* _TO DO_
Set down the data below word for word, and leave the images aside.

--*--

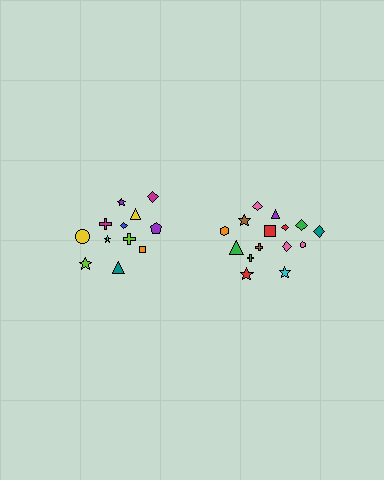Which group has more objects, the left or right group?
The right group.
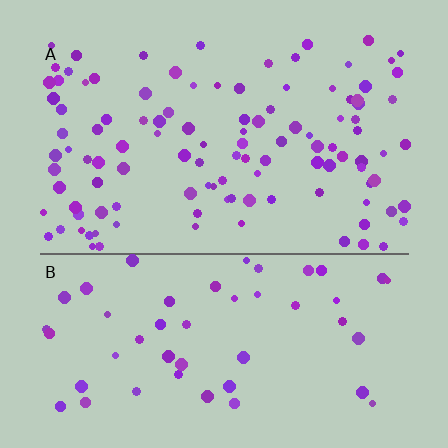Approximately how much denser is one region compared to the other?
Approximately 2.2× — region A over region B.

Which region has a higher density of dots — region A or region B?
A (the top).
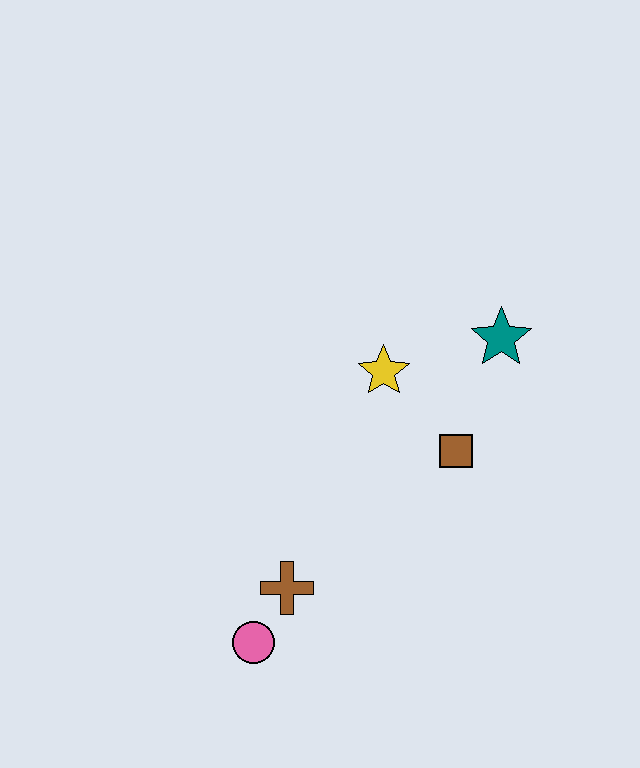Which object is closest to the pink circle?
The brown cross is closest to the pink circle.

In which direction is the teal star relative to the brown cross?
The teal star is above the brown cross.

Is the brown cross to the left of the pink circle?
No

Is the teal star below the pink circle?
No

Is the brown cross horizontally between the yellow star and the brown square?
No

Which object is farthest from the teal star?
The pink circle is farthest from the teal star.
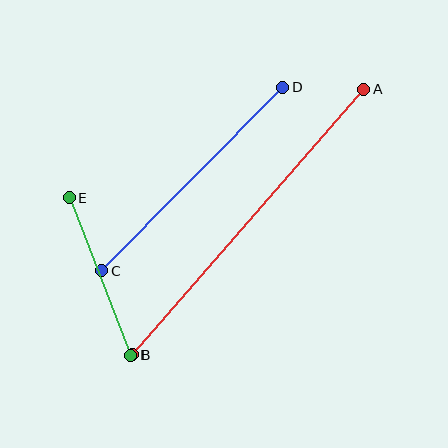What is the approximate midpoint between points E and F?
The midpoint is at approximately (100, 276) pixels.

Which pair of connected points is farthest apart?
Points A and B are farthest apart.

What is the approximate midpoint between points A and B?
The midpoint is at approximately (248, 222) pixels.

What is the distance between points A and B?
The distance is approximately 352 pixels.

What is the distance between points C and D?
The distance is approximately 258 pixels.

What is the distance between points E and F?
The distance is approximately 169 pixels.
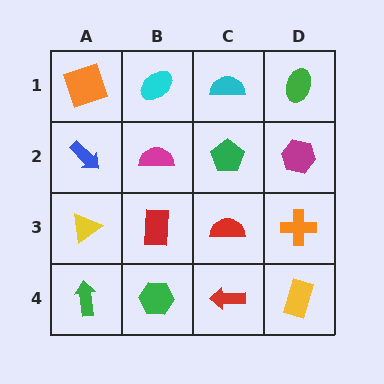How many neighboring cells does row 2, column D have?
3.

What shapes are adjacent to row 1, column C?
A green pentagon (row 2, column C), a cyan ellipse (row 1, column B), a green ellipse (row 1, column D).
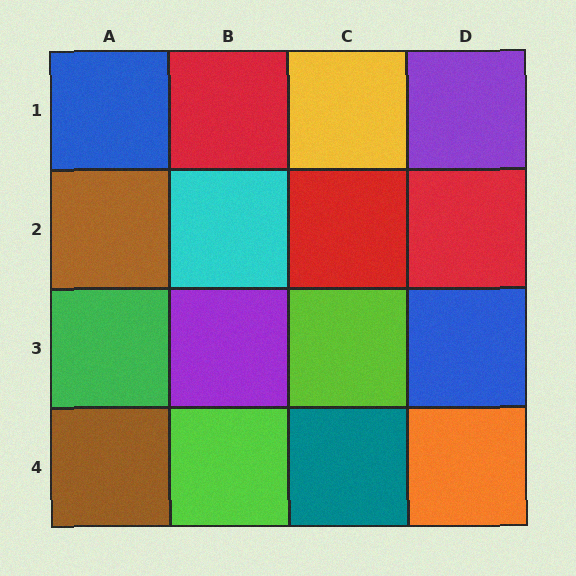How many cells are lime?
2 cells are lime.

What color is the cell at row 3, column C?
Lime.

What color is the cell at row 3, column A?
Green.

--*--

* _ANSWER TO THE PROBLEM_
Which group has more objects, the left or right group?
The right group.
Approximately how much denser is one region compared to the other?
Approximately 2.2× — region A over region B.

Which region has a higher density of dots — region A or region B?
A (the top).
Which object is closest to the pink circle?
The brown cross is closest to the pink circle.

In which direction is the teal star relative to the brown cross?
The teal star is above the brown cross.

Is the brown cross to the left of the pink circle?
No

Is the teal star below the pink circle?
No

Is the brown cross horizontally between the yellow star and the brown square?
No

Which object is farthest from the teal star?
The pink circle is farthest from the teal star.
What is the approximate midpoint between points E and F?
The midpoint is at approximately (100, 276) pixels.

Which pair of connected points is farthest apart?
Points A and B are farthest apart.

What is the approximate midpoint between points A and B?
The midpoint is at approximately (248, 222) pixels.

What is the distance between points A and B?
The distance is approximately 352 pixels.

What is the distance between points C and D?
The distance is approximately 258 pixels.

What is the distance between points E and F?
The distance is approximately 169 pixels.
How many neighboring cells does row 2, column D have?
3.

What shapes are adjacent to row 1, column C?
A green pentagon (row 2, column C), a cyan ellipse (row 1, column B), a green ellipse (row 1, column D).
How many cells are lime?
2 cells are lime.

What color is the cell at row 3, column C?
Lime.

What color is the cell at row 3, column A?
Green.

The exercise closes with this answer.